### Exercise
Exclude the pictures, then repeat the remaining data exactly.

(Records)
-.-.-
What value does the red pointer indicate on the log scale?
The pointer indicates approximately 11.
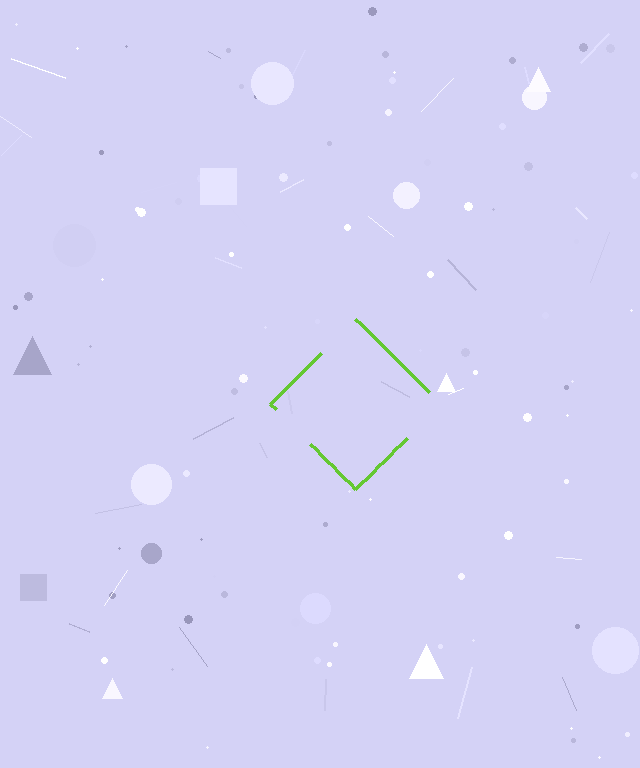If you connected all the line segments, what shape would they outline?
They would outline a diamond.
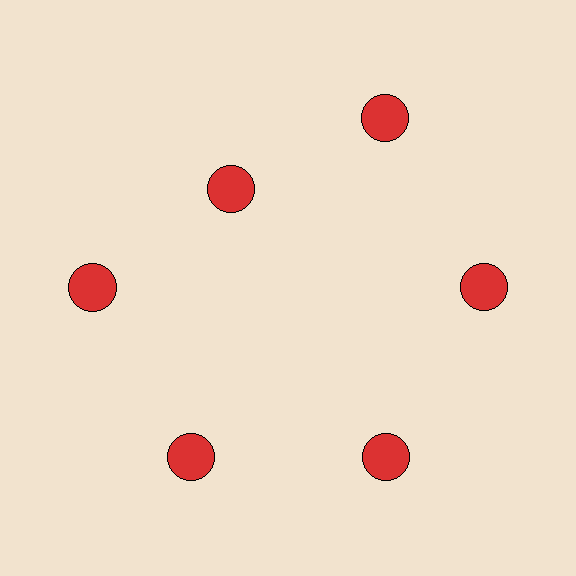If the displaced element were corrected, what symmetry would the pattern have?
It would have 6-fold rotational symmetry — the pattern would map onto itself every 60 degrees.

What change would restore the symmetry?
The symmetry would be restored by moving it outward, back onto the ring so that all 6 circles sit at equal angles and equal distance from the center.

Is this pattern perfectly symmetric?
No. The 6 red circles are arranged in a ring, but one element near the 11 o'clock position is pulled inward toward the center, breaking the 6-fold rotational symmetry.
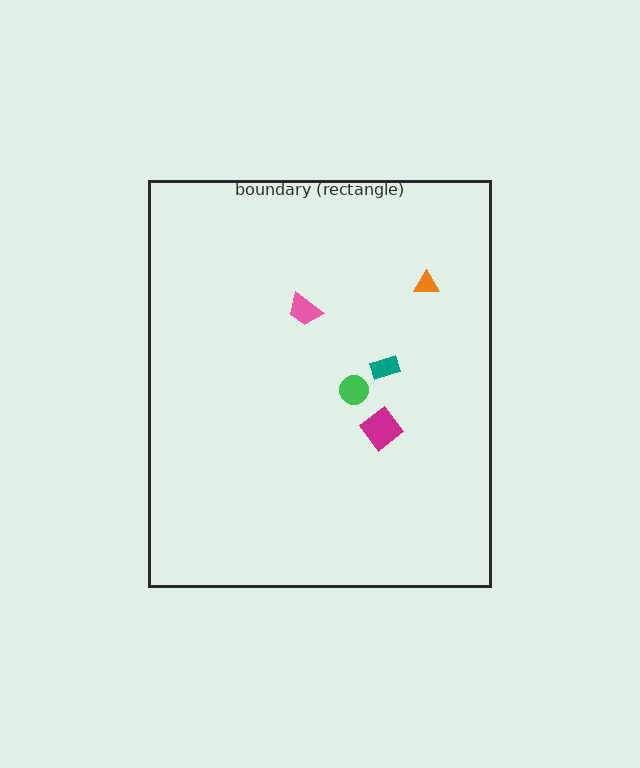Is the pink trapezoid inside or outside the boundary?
Inside.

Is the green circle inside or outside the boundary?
Inside.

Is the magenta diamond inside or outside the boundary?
Inside.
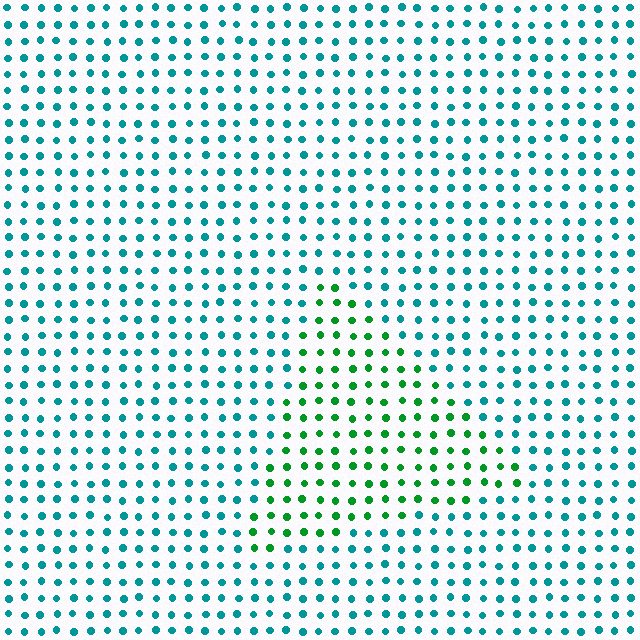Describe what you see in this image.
The image is filled with small teal elements in a uniform arrangement. A triangle-shaped region is visible where the elements are tinted to a slightly different hue, forming a subtle color boundary.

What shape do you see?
I see a triangle.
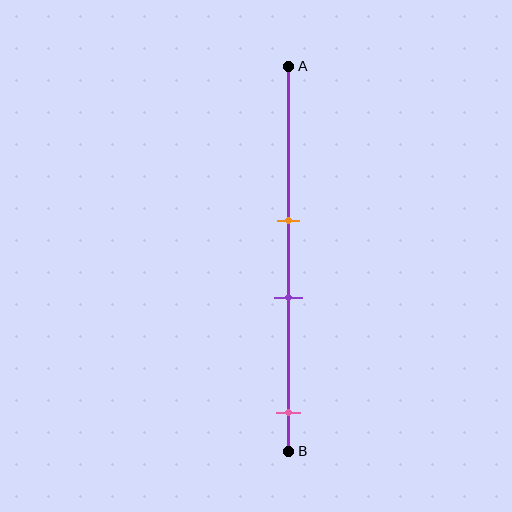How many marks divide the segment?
There are 3 marks dividing the segment.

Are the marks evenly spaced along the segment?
No, the marks are not evenly spaced.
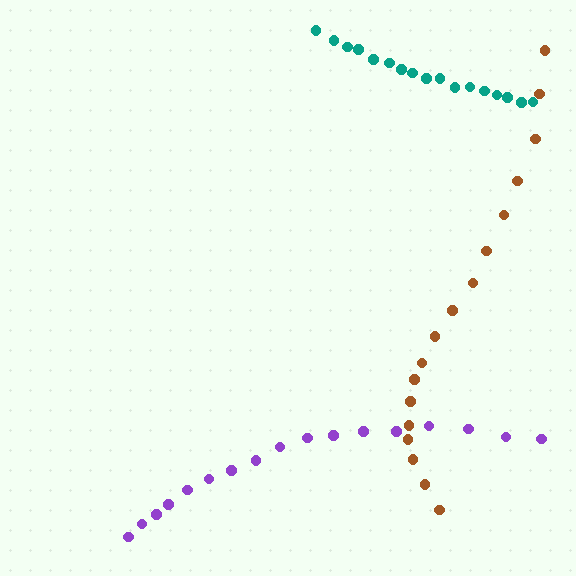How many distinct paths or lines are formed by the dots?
There are 3 distinct paths.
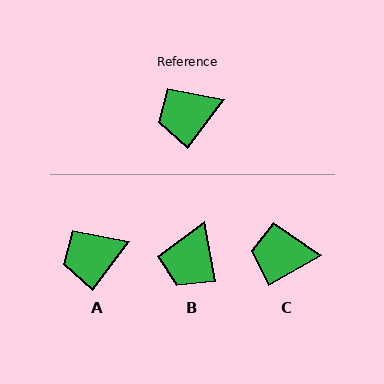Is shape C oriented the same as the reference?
No, it is off by about 23 degrees.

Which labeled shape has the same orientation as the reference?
-.-.-
### Full solution
What value does the red pointer indicate on the log scale?
The pointer indicates approximately 11.
If you connected all the line segments, what shape would they outline?
They would outline a diamond.
If the displaced element were corrected, what symmetry would the pattern have?
It would have 6-fold rotational symmetry — the pattern would map onto itself every 60 degrees.

What change would restore the symmetry?
The symmetry would be restored by moving it outward, back onto the ring so that all 6 circles sit at equal angles and equal distance from the center.

Is this pattern perfectly symmetric?
No. The 6 red circles are arranged in a ring, but one element near the 11 o'clock position is pulled inward toward the center, breaking the 6-fold rotational symmetry.
Is the pink trapezoid inside or outside the boundary?
Inside.

Is the green circle inside or outside the boundary?
Inside.

Is the magenta diamond inside or outside the boundary?
Inside.
Describe what you see in this image.
The image is filled with small teal elements in a uniform arrangement. A triangle-shaped region is visible where the elements are tinted to a slightly different hue, forming a subtle color boundary.

What shape do you see?
I see a triangle.
How many marks divide the segment?
There are 3 marks dividing the segment.

Are the marks evenly spaced along the segment?
No, the marks are not evenly spaced.
How many distinct paths or lines are formed by the dots?
There are 3 distinct paths.
Is shape C oriented the same as the reference?
No, it is off by about 23 degrees.

Which labeled shape has the same orientation as the reference?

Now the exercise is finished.